◆ **Directive**: Reproduce exactly the lines from the one containing "Which objects stayed" through the one containing "What color is the cell at row 2, column D?", both included, and nothing else.

◆ **Data extract**:
-=-=-=-=-
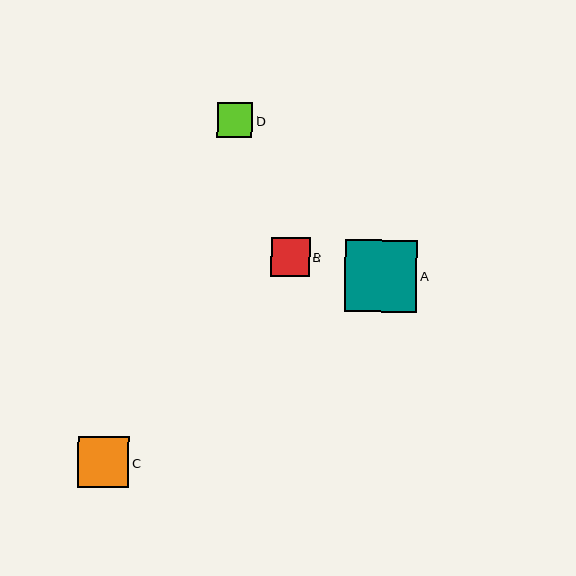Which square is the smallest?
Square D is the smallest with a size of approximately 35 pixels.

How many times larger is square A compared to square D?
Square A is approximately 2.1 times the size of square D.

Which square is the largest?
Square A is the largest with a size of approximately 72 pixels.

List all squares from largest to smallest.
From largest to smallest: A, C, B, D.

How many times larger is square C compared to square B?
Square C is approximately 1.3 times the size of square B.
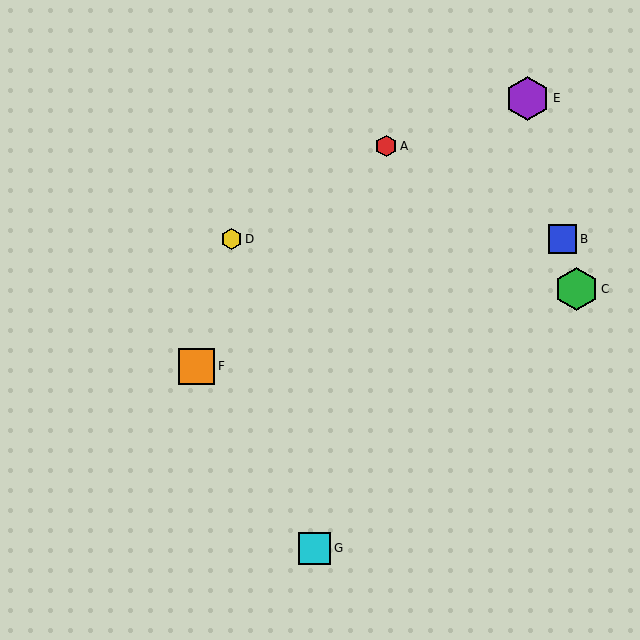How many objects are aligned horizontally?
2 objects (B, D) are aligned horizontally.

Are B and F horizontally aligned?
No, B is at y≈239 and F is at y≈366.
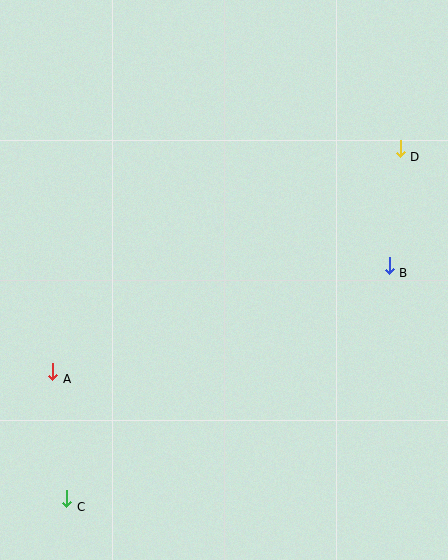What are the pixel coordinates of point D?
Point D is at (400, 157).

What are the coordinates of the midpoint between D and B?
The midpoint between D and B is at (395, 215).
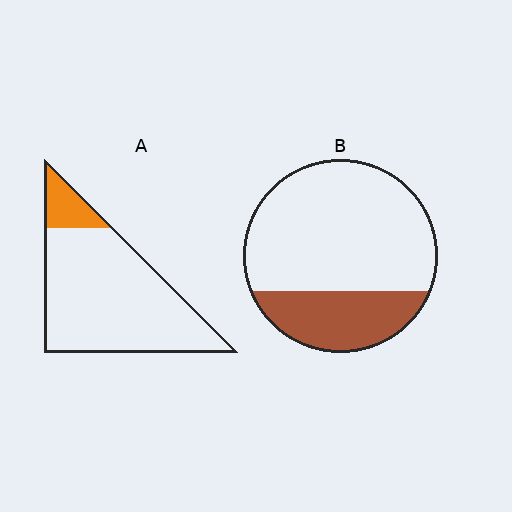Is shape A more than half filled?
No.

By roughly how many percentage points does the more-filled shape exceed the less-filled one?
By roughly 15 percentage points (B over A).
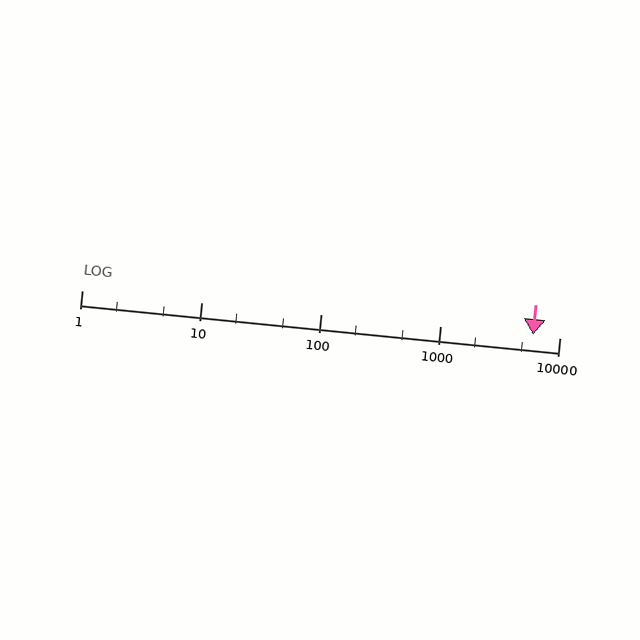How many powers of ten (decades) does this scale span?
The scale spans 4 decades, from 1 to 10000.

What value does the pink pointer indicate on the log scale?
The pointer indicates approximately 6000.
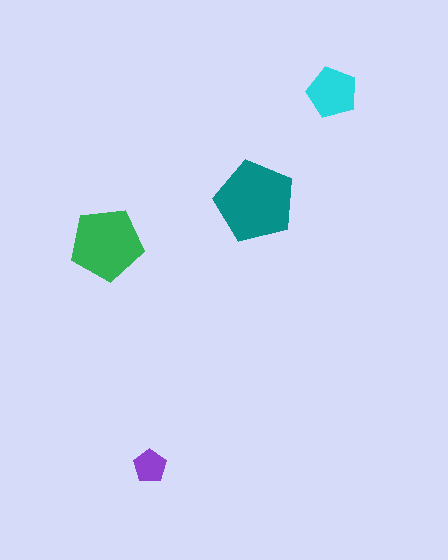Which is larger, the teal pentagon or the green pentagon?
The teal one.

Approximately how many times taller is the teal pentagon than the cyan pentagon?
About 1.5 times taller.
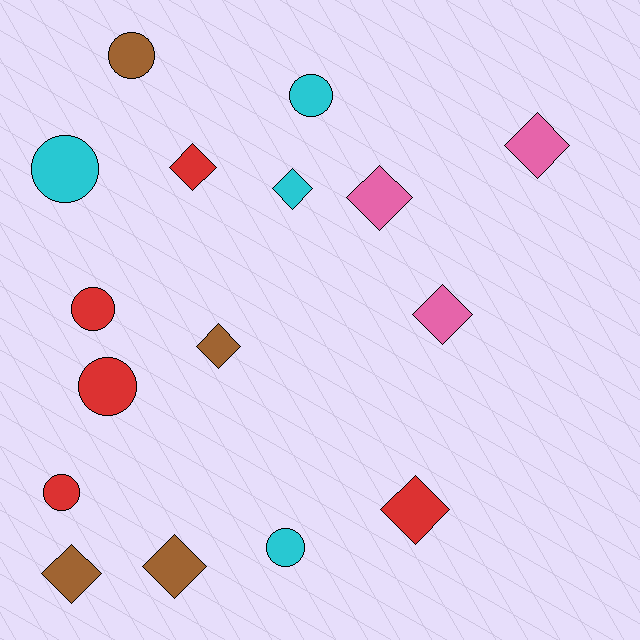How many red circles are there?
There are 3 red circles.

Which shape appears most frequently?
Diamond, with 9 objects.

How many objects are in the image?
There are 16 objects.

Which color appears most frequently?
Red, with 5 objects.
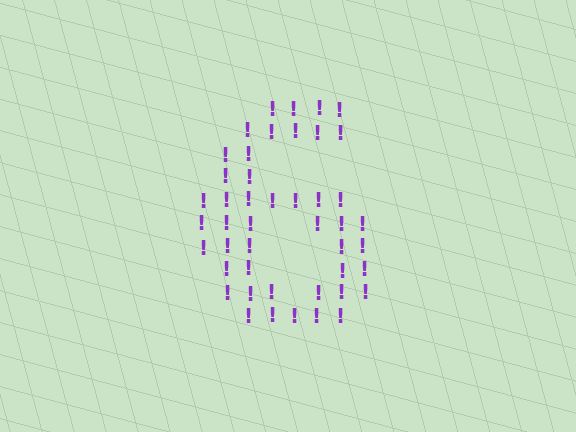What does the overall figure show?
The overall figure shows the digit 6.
-=-=-=-=-
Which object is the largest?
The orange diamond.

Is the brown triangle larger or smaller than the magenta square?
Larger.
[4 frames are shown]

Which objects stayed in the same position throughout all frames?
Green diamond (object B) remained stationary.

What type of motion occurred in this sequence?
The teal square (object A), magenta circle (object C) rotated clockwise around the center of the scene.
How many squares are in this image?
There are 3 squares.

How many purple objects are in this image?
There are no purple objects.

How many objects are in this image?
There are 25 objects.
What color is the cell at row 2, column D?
-=-=-=-=-
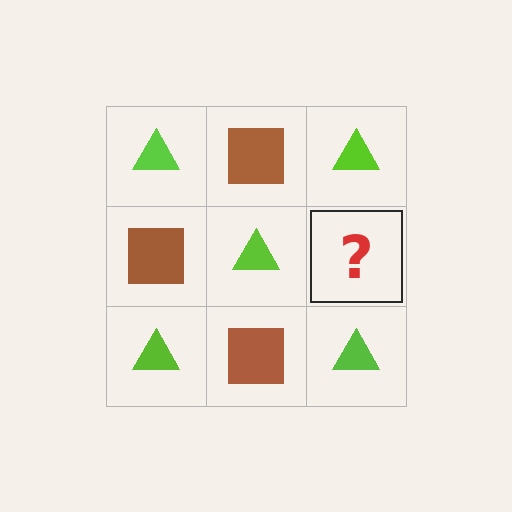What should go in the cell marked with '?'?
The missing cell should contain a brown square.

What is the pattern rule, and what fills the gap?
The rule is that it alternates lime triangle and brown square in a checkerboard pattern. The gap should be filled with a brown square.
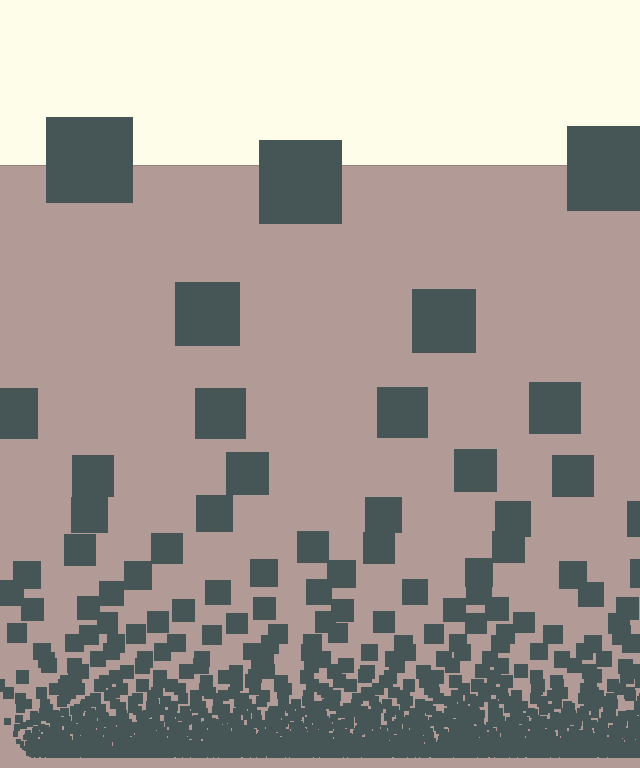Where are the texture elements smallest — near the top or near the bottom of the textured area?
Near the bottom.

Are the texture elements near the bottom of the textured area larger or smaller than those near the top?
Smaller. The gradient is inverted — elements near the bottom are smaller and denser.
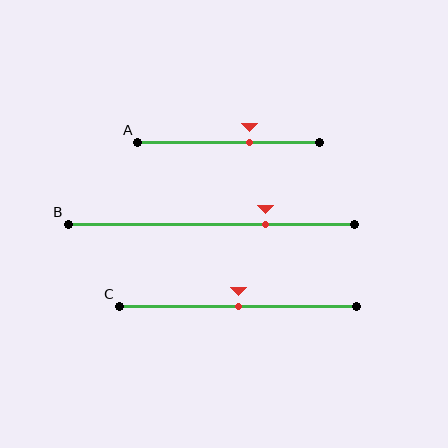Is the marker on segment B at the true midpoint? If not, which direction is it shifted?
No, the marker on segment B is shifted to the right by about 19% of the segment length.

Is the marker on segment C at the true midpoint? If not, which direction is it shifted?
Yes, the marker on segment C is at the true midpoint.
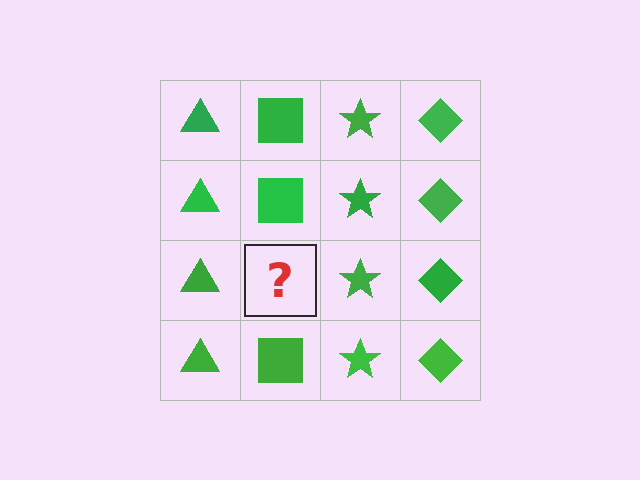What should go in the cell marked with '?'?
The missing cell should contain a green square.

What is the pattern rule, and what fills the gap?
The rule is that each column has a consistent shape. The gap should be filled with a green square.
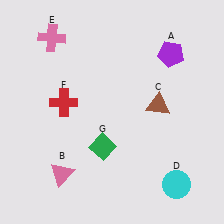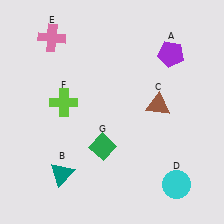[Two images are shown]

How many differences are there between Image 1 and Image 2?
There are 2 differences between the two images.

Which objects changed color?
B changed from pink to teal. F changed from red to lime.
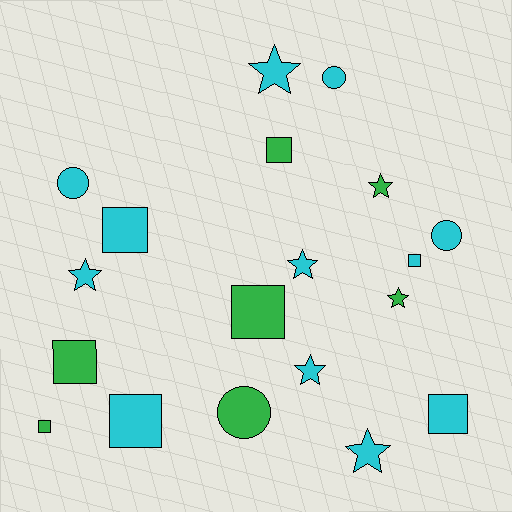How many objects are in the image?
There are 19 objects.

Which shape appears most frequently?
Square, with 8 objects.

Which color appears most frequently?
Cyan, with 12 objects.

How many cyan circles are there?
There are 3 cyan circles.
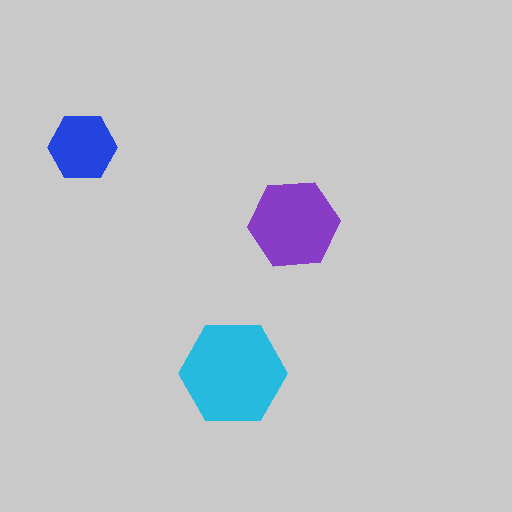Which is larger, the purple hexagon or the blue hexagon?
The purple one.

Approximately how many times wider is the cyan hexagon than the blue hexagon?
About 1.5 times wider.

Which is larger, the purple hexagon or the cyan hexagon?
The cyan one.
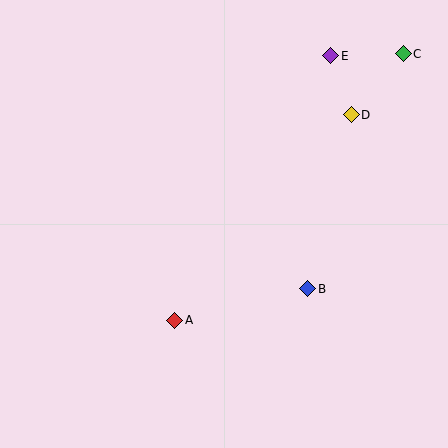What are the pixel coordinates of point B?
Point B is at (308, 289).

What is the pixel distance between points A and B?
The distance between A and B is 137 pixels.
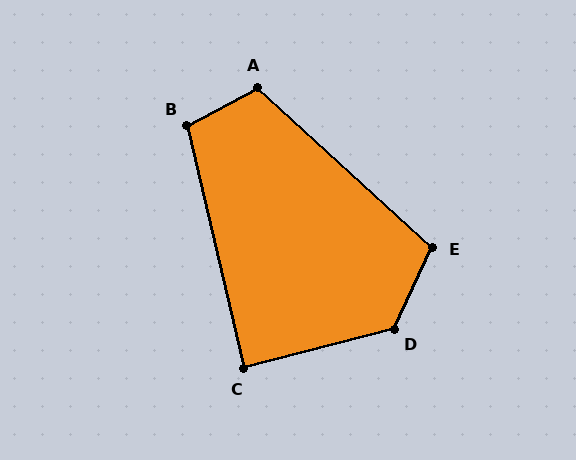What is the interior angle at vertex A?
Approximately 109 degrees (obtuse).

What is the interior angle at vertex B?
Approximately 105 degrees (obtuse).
-=-=-=-=-
◆ **Finished task**:
Which objects stayed in the same position throughout all frames?
Green diamond (object B) remained stationary.

What type of motion occurred in this sequence?
The teal square (object A), magenta circle (object C) rotated clockwise around the center of the scene.
How many squares are in this image?
There are 3 squares.

How many purple objects are in this image?
There are no purple objects.

How many objects are in this image?
There are 25 objects.
What color is the cell at row 2, column D?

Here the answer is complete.